Directions => When copying the data below, keep only the lines from the one with "How many neighboring cells does row 1, column" through the one with "If the light", word for word, and skip the pictures.

Supplied entries =>
>>>>
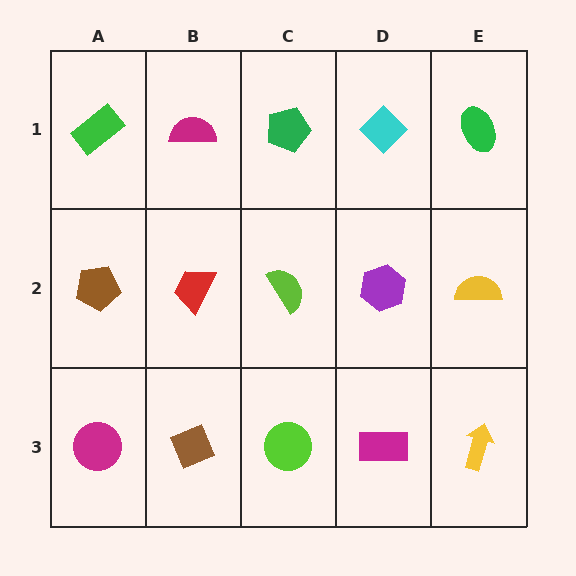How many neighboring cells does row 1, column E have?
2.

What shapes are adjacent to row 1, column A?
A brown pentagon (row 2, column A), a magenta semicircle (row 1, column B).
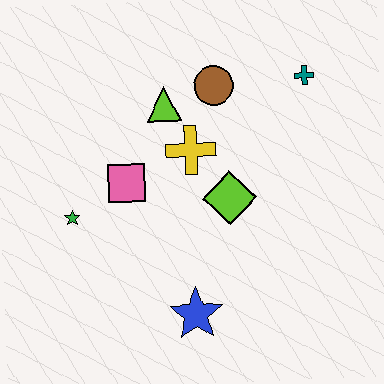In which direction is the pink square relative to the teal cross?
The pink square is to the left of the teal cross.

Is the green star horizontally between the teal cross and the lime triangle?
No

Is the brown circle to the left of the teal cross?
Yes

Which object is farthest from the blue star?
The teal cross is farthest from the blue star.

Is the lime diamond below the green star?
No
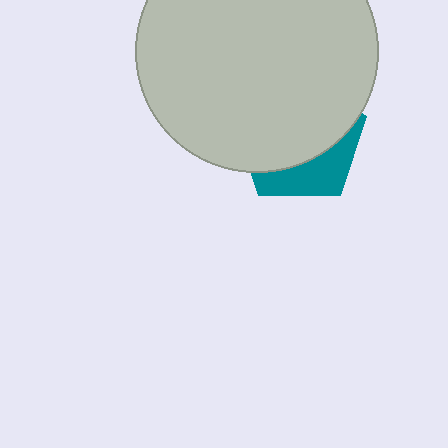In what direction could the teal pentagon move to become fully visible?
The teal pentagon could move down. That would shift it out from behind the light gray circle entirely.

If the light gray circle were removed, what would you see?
<<<<
>>>>
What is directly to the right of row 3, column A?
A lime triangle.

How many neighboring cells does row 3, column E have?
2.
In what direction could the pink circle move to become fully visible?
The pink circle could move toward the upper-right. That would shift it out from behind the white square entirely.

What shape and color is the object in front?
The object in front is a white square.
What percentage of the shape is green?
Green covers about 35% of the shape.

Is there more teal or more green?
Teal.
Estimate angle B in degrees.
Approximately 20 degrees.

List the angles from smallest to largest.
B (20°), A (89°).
<<<<
Completed task =>
How many neighboring cells does row 1, column E have?
2.

What shapes are adjacent to row 1, column A?
A brown pentagon (row 2, column A), a magenta semicircle (row 1, column B).
In which direction is the pink square relative to the teal cross?
The pink square is to the left of the teal cross.

Is the green star horizontally between the teal cross and the lime triangle?
No

Is the brown circle to the left of the teal cross?
Yes

Which object is farthest from the blue star?
The teal cross is farthest from the blue star.

Is the lime diamond below the green star?
No
In what direction could the teal pentagon move to become fully visible?
The teal pentagon could move down. That would shift it out from behind the light gray circle entirely.

If the light gray circle were removed, what would you see?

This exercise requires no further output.